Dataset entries
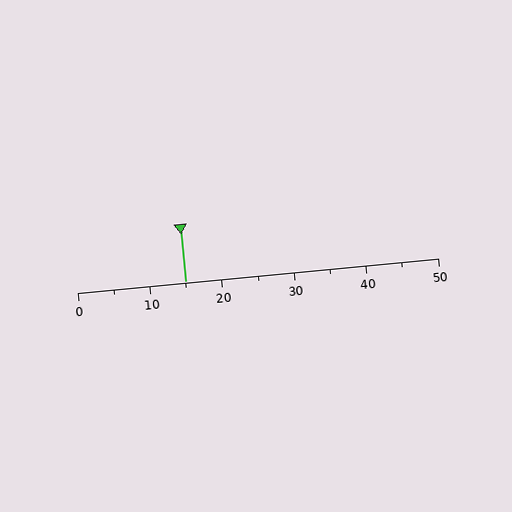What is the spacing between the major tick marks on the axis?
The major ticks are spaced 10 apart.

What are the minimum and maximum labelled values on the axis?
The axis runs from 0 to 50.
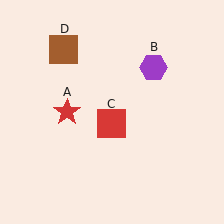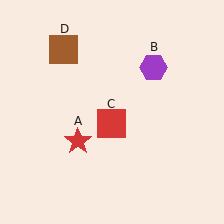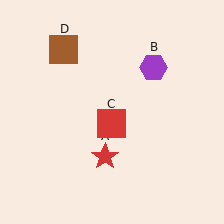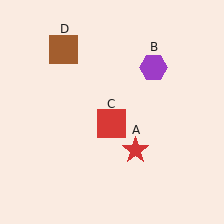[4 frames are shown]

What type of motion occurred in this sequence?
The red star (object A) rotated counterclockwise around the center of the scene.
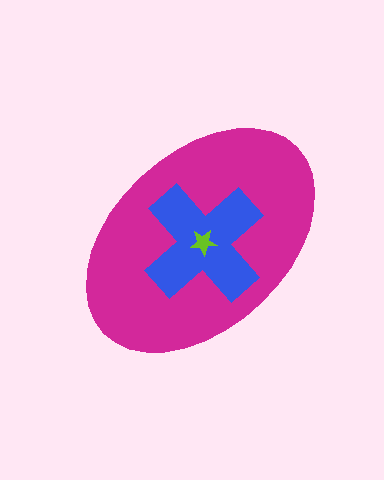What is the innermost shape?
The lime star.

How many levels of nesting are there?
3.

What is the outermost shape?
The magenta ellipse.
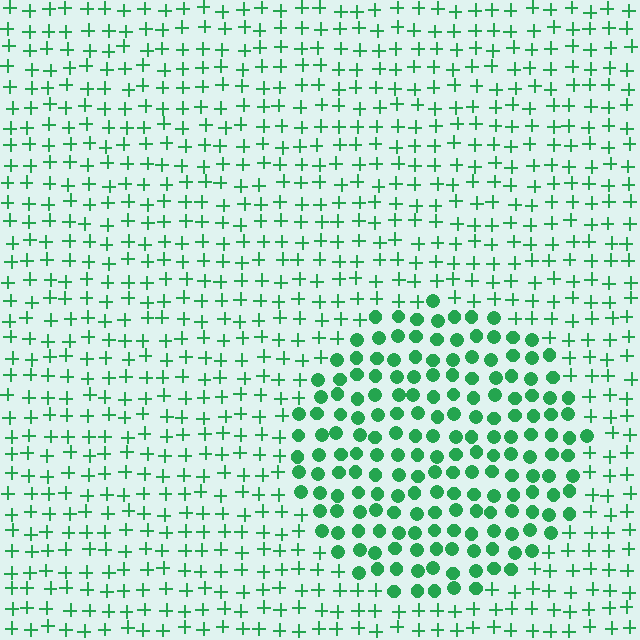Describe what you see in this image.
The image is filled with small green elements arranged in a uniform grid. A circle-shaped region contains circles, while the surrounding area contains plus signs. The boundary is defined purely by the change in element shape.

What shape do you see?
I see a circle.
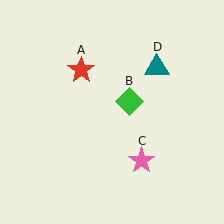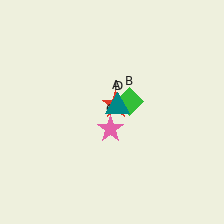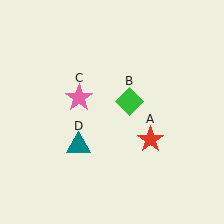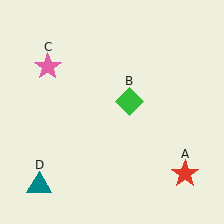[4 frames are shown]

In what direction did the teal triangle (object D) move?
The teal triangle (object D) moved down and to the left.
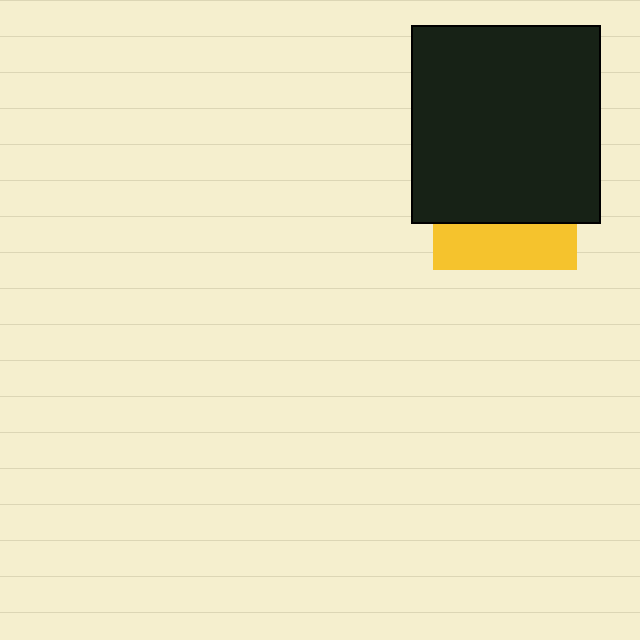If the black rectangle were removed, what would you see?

- Set task: Omit the pictures and write out exactly the lines from the one containing "What is the outermost shape?" through the last line of the material.

- Written solution:
What is the outermost shape?
The magenta ellipse.
Describe what you see in this image.
The image is filled with small green elements arranged in a uniform grid. A circle-shaped region contains circles, while the surrounding area contains plus signs. The boundary is defined purely by the change in element shape.

What shape do you see?
I see a circle.
[4 frames are shown]

In what direction did the teal triangle (object D) move?
The teal triangle (object D) moved down and to the left.
If the black rectangle were removed, what would you see?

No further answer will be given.